[Visual perception records]
=-=-=

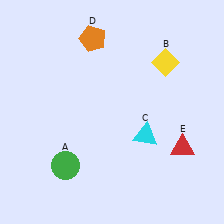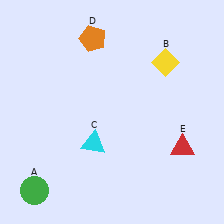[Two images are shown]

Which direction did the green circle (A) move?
The green circle (A) moved down and to the left.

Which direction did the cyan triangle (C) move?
The cyan triangle (C) moved left.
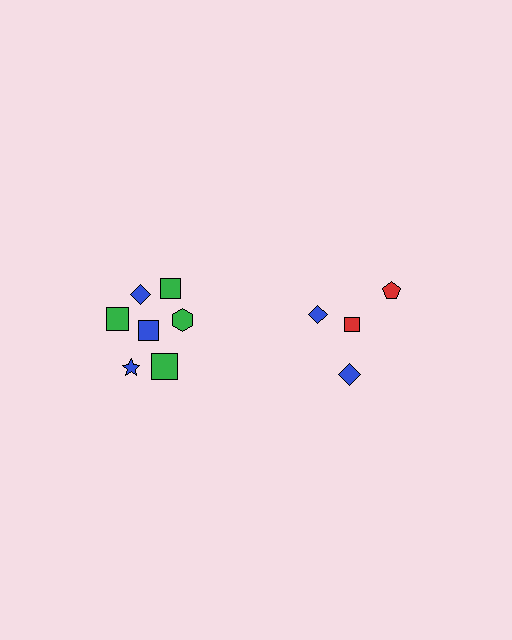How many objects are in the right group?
There are 4 objects.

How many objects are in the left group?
There are 7 objects.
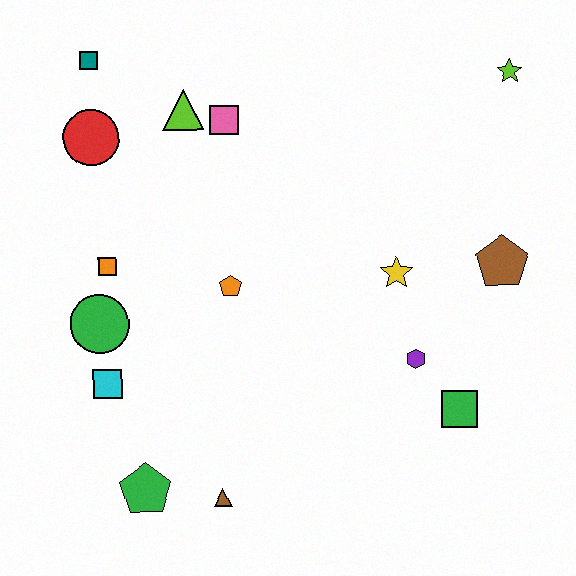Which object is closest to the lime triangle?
The pink square is closest to the lime triangle.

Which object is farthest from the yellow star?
The teal square is farthest from the yellow star.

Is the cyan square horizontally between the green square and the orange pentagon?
No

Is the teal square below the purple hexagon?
No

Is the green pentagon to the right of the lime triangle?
No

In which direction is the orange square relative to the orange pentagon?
The orange square is to the left of the orange pentagon.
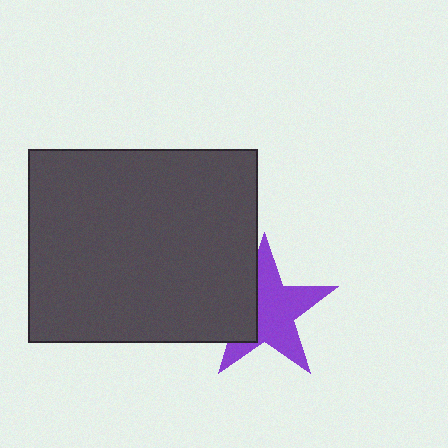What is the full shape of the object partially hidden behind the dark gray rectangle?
The partially hidden object is a purple star.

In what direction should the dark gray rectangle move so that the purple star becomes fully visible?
The dark gray rectangle should move left. That is the shortest direction to clear the overlap and leave the purple star fully visible.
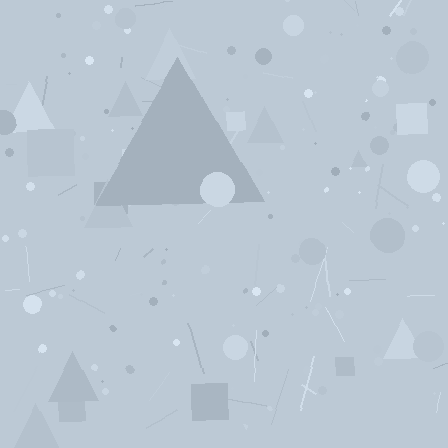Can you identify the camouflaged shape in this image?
The camouflaged shape is a triangle.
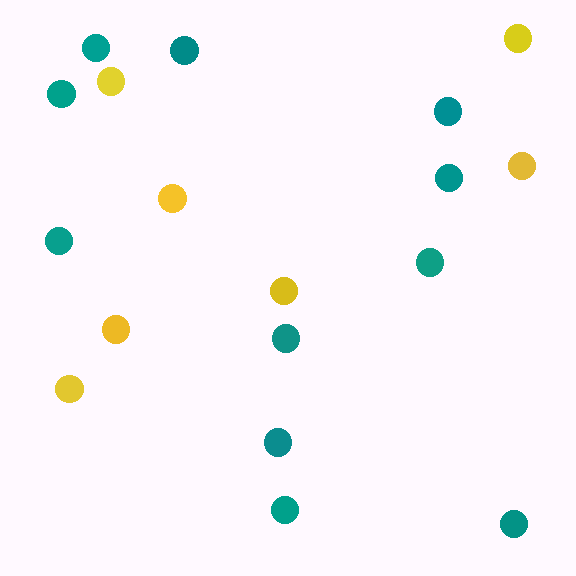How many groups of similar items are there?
There are 2 groups: one group of teal circles (11) and one group of yellow circles (7).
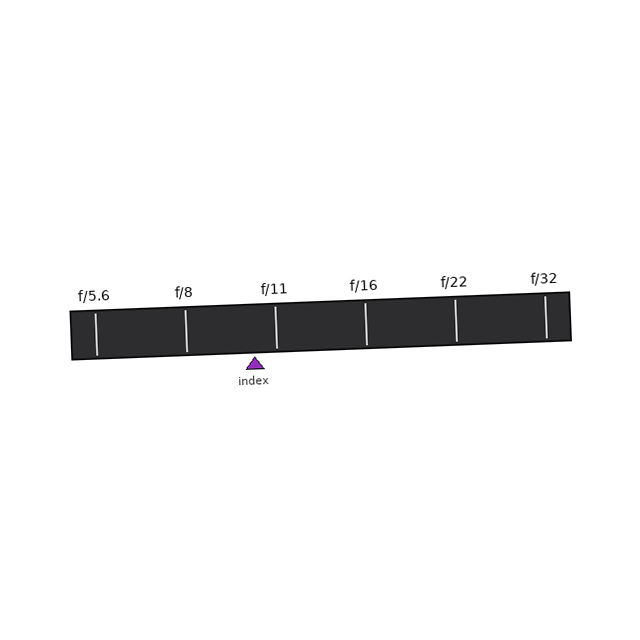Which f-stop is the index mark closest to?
The index mark is closest to f/11.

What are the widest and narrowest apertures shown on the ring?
The widest aperture shown is f/5.6 and the narrowest is f/32.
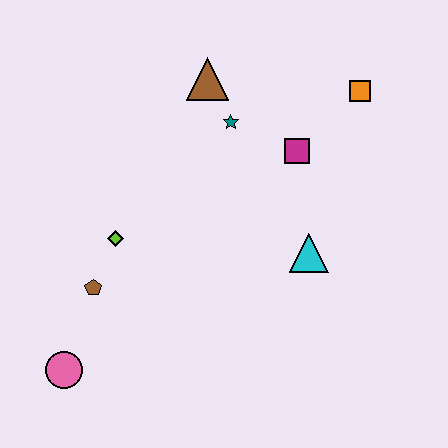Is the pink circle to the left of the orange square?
Yes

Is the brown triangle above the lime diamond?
Yes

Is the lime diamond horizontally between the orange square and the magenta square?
No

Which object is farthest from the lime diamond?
The orange square is farthest from the lime diamond.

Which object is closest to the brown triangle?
The teal star is closest to the brown triangle.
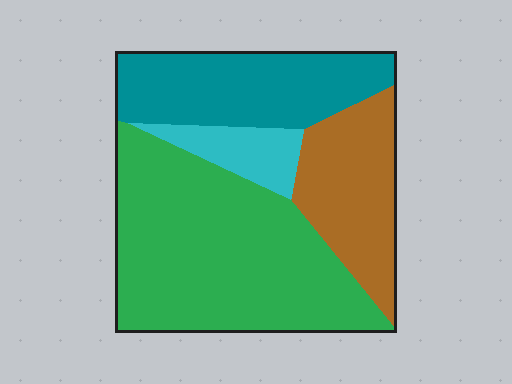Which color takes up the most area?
Green, at roughly 50%.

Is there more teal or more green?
Green.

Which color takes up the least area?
Cyan, at roughly 10%.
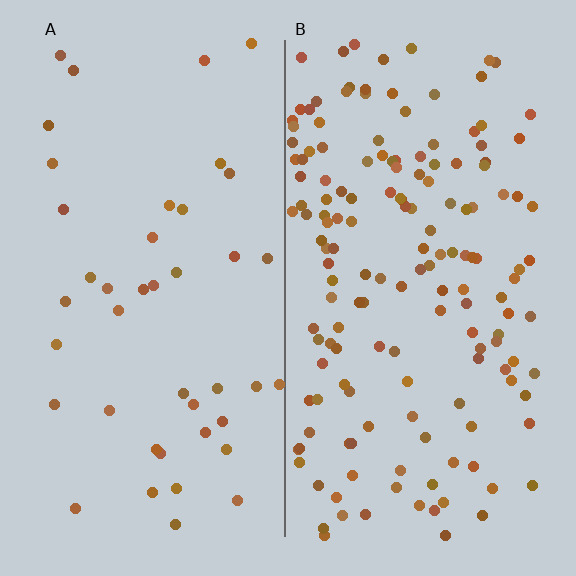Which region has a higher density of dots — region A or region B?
B (the right).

=-=-=

__WHAT YOU WILL DO__
With the pictures left out, transcribe the material exactly.

__FINAL RESULT__
[Two images are shown]

Which direction did the green circle (A) move?
The green circle (A) moved down and to the left.

Which direction did the cyan triangle (C) move?
The cyan triangle (C) moved left.
How many objects are in the right group?
There are 4 objects.

How many objects are in the left group?
There are 7 objects.
Which object is closest to the lime triangle?
The pink square is closest to the lime triangle.

Which object is farthest from the yellow star?
The teal square is farthest from the yellow star.

Is the cyan square horizontally between the green square and the orange pentagon?
No

Is the teal square below the purple hexagon?
No

Is the green pentagon to the right of the lime triangle?
No

In which direction is the orange square relative to the orange pentagon?
The orange square is to the left of the orange pentagon.
What is the full shape of the object partially hidden behind the dark gray rectangle?
The partially hidden object is a purple star.

In what direction should the dark gray rectangle move so that the purple star becomes fully visible?
The dark gray rectangle should move left. That is the shortest direction to clear the overlap and leave the purple star fully visible.
Can you identify the camouflaged shape in this image?
The camouflaged shape is a triangle.
How many groups of similar items are there?
There are 2 groups: one group of teal circles (11) and one group of yellow circles (7).
Which f-stop is the index mark closest to?
The index mark is closest to f/11.

What are the widest and narrowest apertures shown on the ring?
The widest aperture shown is f/5.6 and the narrowest is f/32.
Is the pink circle to the left of the orange square?
Yes

Is the brown triangle above the lime diamond?
Yes

Is the lime diamond horizontally between the orange square and the magenta square?
No

Which object is farthest from the lime diamond?
The orange square is farthest from the lime diamond.

Which object is closest to the brown triangle?
The teal star is closest to the brown triangle.
Which color takes up the most area?
Green, at roughly 50%.

Is there more teal or more green?
Green.

Which color takes up the least area?
Cyan, at roughly 10%.
Which region has a higher density of dots — region A or region B?
B (the right).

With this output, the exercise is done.